───── EXERCISE MATERIALS

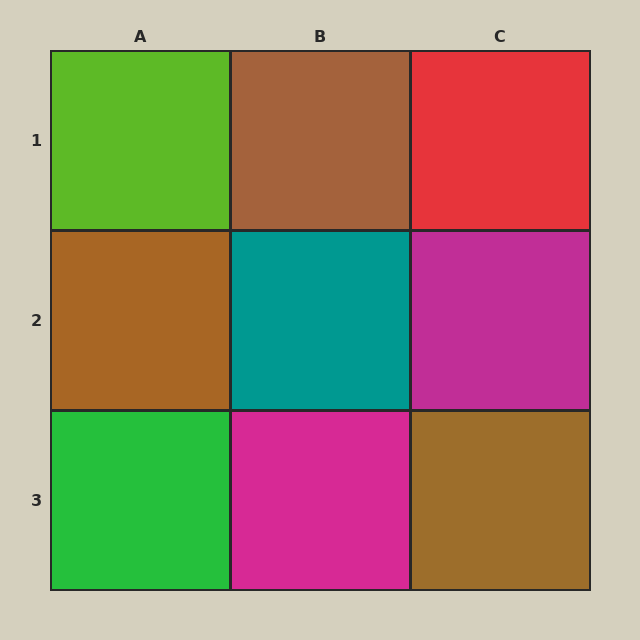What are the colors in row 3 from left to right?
Green, magenta, brown.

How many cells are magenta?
2 cells are magenta.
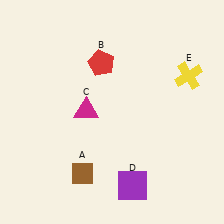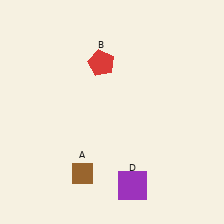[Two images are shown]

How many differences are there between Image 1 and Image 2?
There are 2 differences between the two images.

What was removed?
The yellow cross (E), the magenta triangle (C) were removed in Image 2.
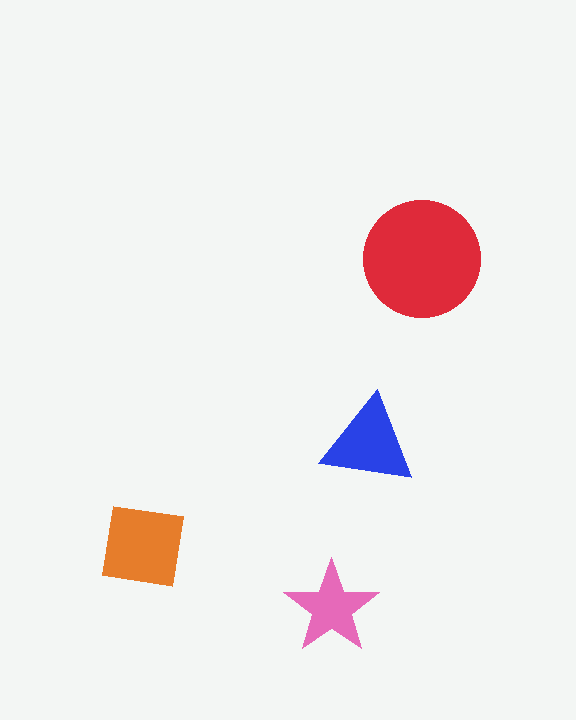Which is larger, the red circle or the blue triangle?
The red circle.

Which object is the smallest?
The pink star.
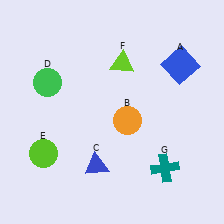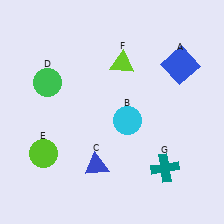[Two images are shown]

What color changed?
The circle (B) changed from orange in Image 1 to cyan in Image 2.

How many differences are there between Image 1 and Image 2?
There is 1 difference between the two images.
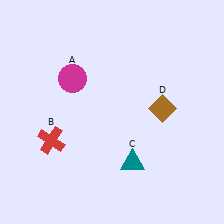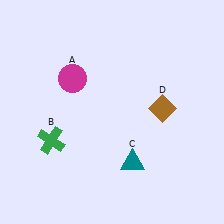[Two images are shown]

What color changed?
The cross (B) changed from red in Image 1 to green in Image 2.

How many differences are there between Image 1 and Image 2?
There is 1 difference between the two images.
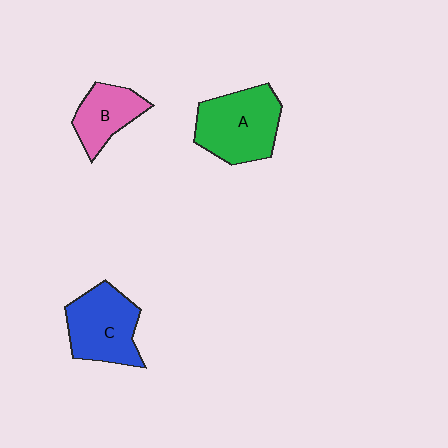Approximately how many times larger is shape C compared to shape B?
Approximately 1.4 times.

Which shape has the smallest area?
Shape B (pink).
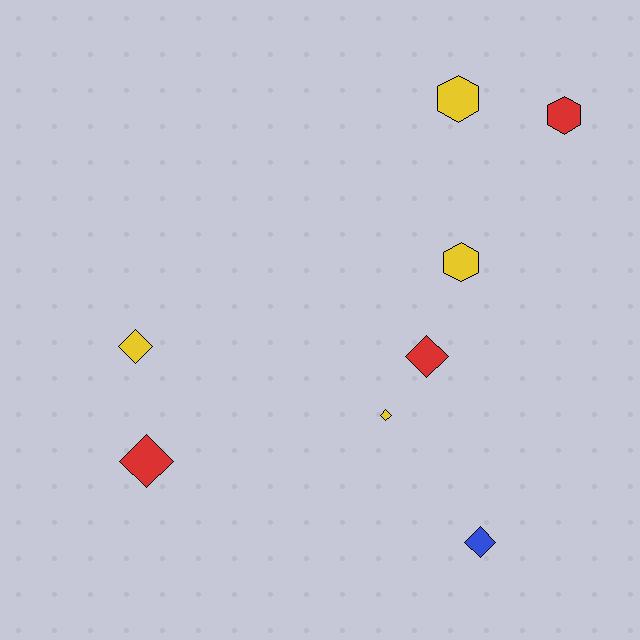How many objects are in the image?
There are 8 objects.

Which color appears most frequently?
Yellow, with 4 objects.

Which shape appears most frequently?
Diamond, with 5 objects.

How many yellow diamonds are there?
There are 2 yellow diamonds.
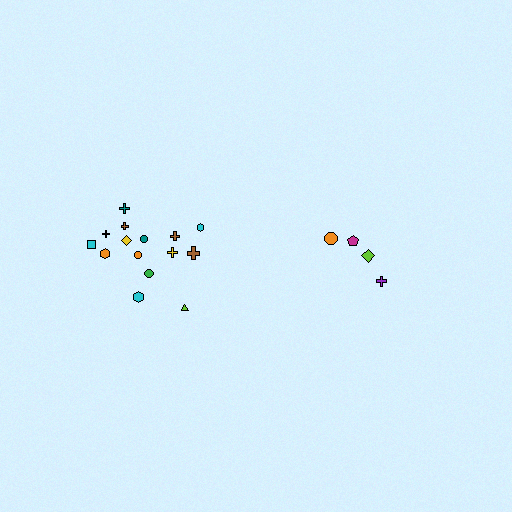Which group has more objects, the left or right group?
The left group.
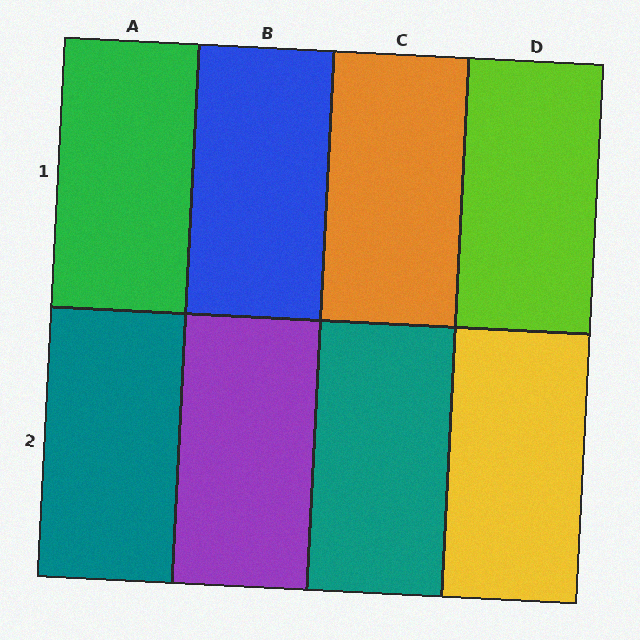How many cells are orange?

──────────

- [AIM OF THE TASK] Return the material exactly as written, except for any pictures it holds.

- [ANSWER BOX]
What are the colors in row 3 from left to right?
Green, magenta, brown.

How many cells are magenta?
2 cells are magenta.
[Two images are shown]

How many differences are there between Image 1 and Image 2?
There are 2 differences between the two images.

What was removed?
The yellow cross (E), the magenta triangle (C) were removed in Image 2.
Which is larger, the red circle or the blue triangle?
The red circle.

Which object is the smallest?
The pink star.
[Two images are shown]

What color changed?
The circle (B) changed from orange in Image 1 to cyan in Image 2.

How many differences are there between Image 1 and Image 2?
There is 1 difference between the two images.
[Two images are shown]

What color changed?
The cross (B) changed from red in Image 1 to green in Image 2.

How many differences are there between Image 1 and Image 2?
There is 1 difference between the two images.
Approximately how many times larger is shape C compared to shape B?
Approximately 1.4 times.

Which shape has the smallest area?
Shape B (pink).
How many objects are in the image?
There are 8 objects.

Which color appears most frequently?
Yellow, with 4 objects.

Which shape appears most frequently?
Diamond, with 5 objects.

How many yellow diamonds are there?
There are 2 yellow diamonds.
Which group has more objects, the left or right group?
The left group.
How many cells are orange?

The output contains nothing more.